Please output the records below in full, exactly as given, but without the images.
--- start Data excerpts ---
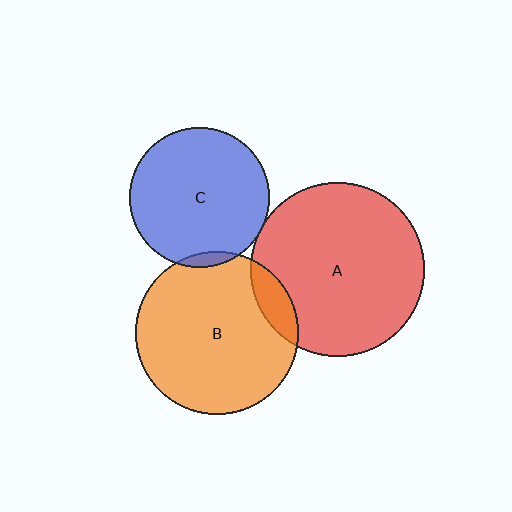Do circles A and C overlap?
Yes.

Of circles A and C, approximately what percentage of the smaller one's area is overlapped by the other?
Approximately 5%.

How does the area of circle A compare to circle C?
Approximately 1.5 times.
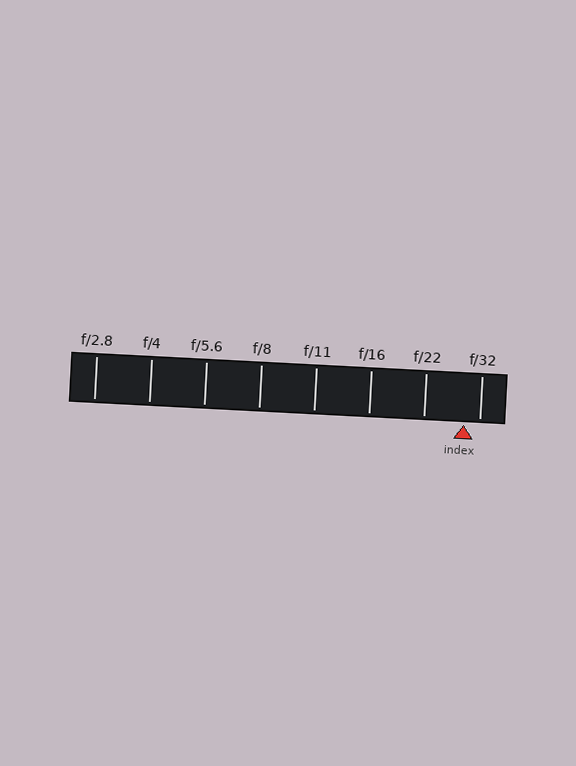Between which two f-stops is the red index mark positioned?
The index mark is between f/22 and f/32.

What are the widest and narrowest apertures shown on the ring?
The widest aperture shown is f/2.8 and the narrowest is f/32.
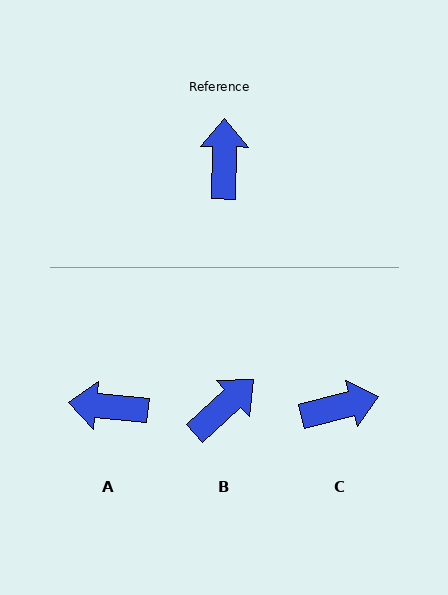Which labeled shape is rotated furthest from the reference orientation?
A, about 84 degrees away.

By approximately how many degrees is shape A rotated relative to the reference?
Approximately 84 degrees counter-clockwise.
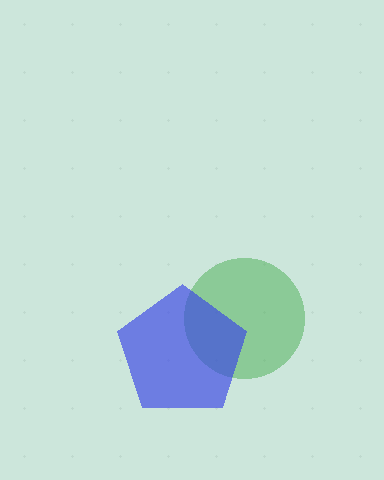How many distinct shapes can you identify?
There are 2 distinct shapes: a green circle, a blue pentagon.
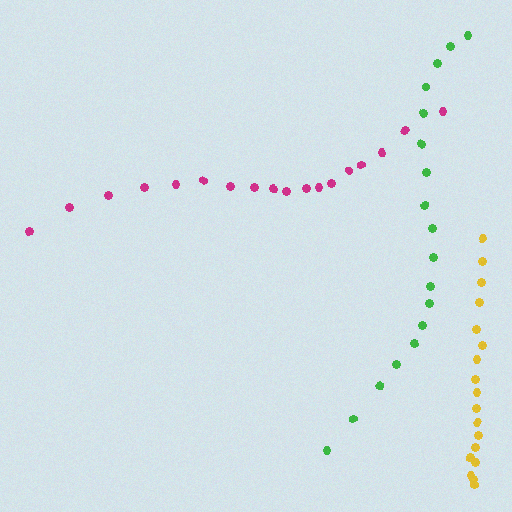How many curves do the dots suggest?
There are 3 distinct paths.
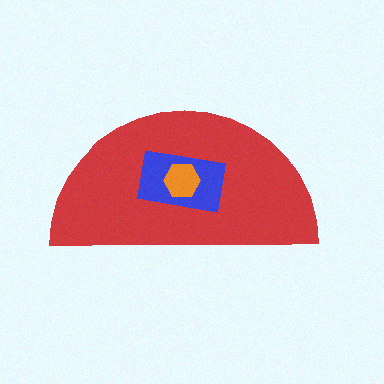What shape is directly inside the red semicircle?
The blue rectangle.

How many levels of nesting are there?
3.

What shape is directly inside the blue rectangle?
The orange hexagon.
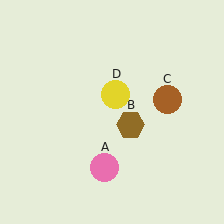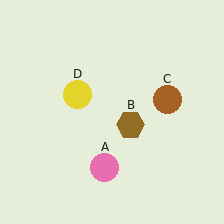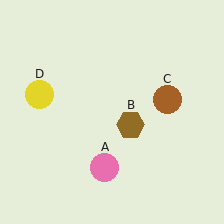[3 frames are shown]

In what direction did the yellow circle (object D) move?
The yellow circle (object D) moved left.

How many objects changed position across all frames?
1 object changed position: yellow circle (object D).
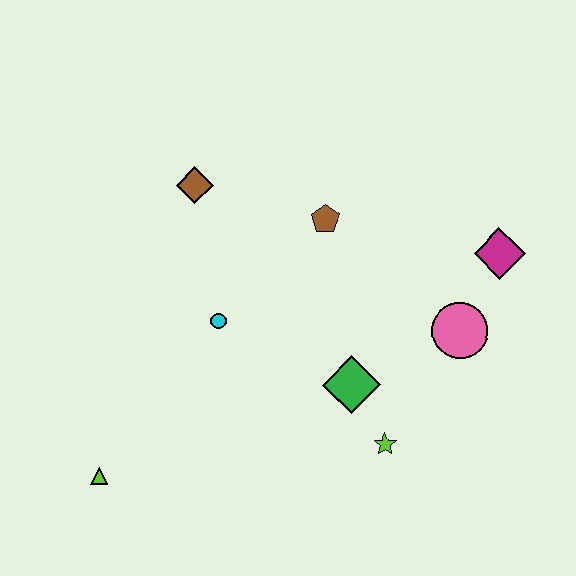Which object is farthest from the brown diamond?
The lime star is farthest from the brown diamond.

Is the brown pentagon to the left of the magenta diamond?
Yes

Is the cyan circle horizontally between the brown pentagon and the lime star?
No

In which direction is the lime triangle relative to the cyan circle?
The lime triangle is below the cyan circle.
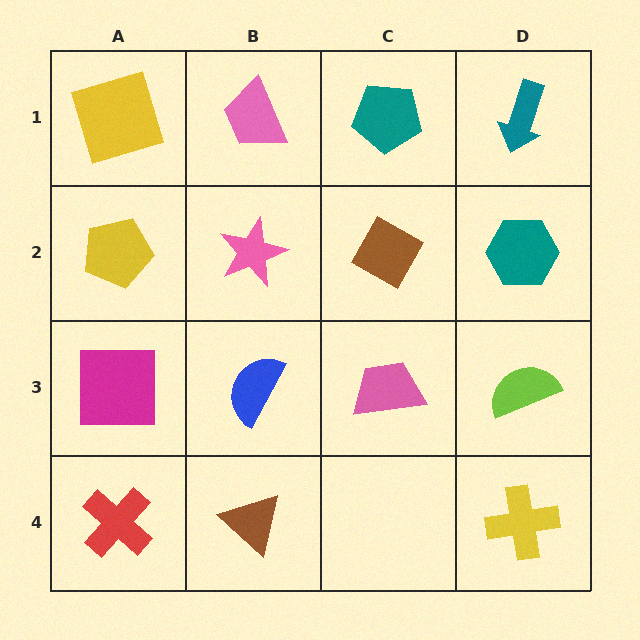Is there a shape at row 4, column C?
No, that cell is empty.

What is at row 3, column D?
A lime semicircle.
--- end Data excerpts ---
Correct answer -
Do circles A and C overlap?
Yes.

Of circles A and C, approximately what percentage of the smaller one's area is overlapped by the other?
Approximately 5%.

How does the area of circle A compare to circle C?
Approximately 1.5 times.
Between which two f-stops is the red index mark positioned?
The index mark is between f/22 and f/32.

What are the widest and narrowest apertures shown on the ring?
The widest aperture shown is f/2.8 and the narrowest is f/32.
Which labeled shape is rotated furthest from the reference orientation?
A, about 84 degrees away.

By approximately how many degrees is shape A rotated relative to the reference?
Approximately 84 degrees counter-clockwise.
How many distinct shapes can you identify?
There are 2 distinct shapes: a green circle, a blue pentagon.
How many curves do the dots suggest?
There are 3 distinct paths.
What shape is directly inside the red semicircle?
The blue rectangle.

How many levels of nesting are there?
3.

What shape is directly inside the blue rectangle?
The orange hexagon.
[3 frames are shown]

In what direction did the yellow circle (object D) move?
The yellow circle (object D) moved left.

How many objects changed position across all frames?
1 object changed position: yellow circle (object D).
Which object is farthest from the brown diamond?
The lime star is farthest from the brown diamond.

Is the brown pentagon to the left of the magenta diamond?
Yes

Is the cyan circle horizontally between the brown pentagon and the lime star?
No

In which direction is the lime triangle relative to the cyan circle?
The lime triangle is below the cyan circle.
Is there a shape at row 4, column C?
No, that cell is empty.

What is at row 3, column D?
A lime semicircle.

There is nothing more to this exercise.